### WORK TO BE COMPLETED
Give the records again in full, exactly as they appear, but without the pictures.

===== DATASET =====

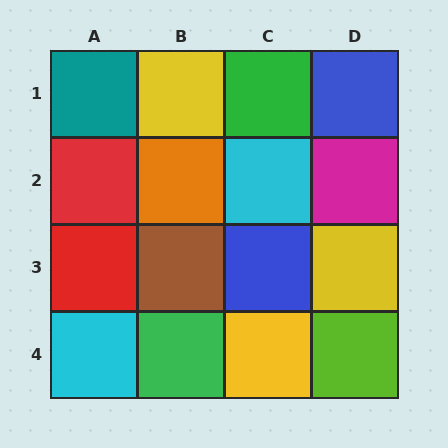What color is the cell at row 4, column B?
Green.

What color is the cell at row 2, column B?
Orange.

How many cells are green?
2 cells are green.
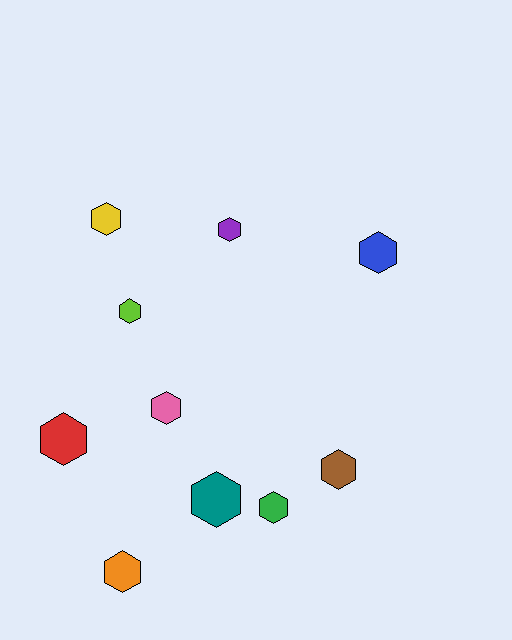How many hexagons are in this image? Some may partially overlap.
There are 10 hexagons.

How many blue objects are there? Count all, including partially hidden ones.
There is 1 blue object.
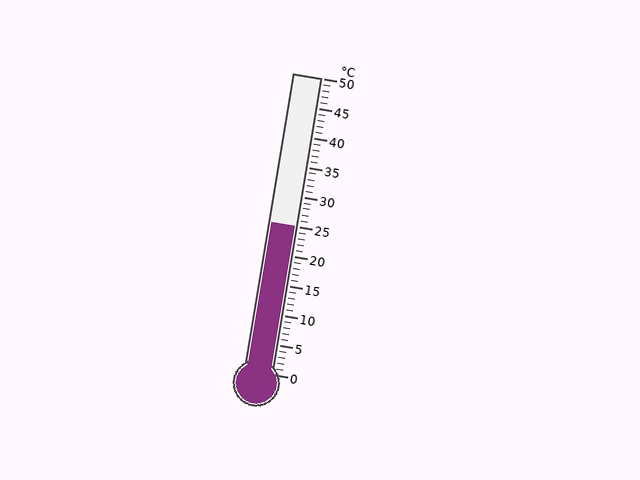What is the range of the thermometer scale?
The thermometer scale ranges from 0°C to 50°C.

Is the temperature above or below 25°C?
The temperature is at 25°C.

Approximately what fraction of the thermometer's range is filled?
The thermometer is filled to approximately 50% of its range.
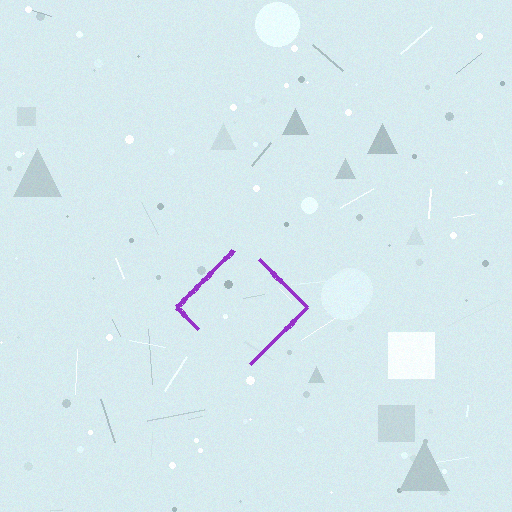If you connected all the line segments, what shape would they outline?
They would outline a diamond.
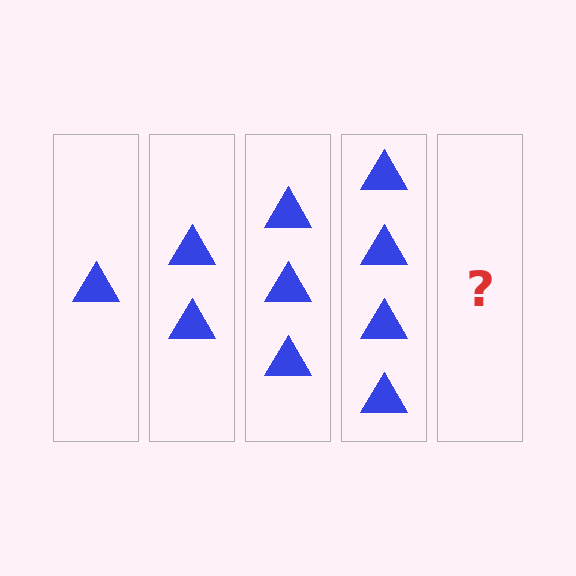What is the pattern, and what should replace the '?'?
The pattern is that each step adds one more triangle. The '?' should be 5 triangles.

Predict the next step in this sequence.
The next step is 5 triangles.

=====

### FINISHED EXERCISE
What color is the cell at row 4, column B?
Green.

What color is the cell at row 2, column B?
Orange.

How many cells are green?
2 cells are green.
How many hexagons are in this image? Some may partially overlap.
There are 10 hexagons.

How many blue objects are there? Count all, including partially hidden ones.
There is 1 blue object.
What is the range of the thermometer scale?
The thermometer scale ranges from 0°C to 50°C.

Is the temperature above or below 25°C?
The temperature is at 25°C.

Approximately what fraction of the thermometer's range is filled?
The thermometer is filled to approximately 50% of its range.
If you connected all the line segments, what shape would they outline?
They would outline a diamond.
What is the pattern, and what should replace the '?'?
The pattern is that each step adds one more triangle. The '?' should be 5 triangles.

Predict the next step in this sequence.
The next step is 5 triangles.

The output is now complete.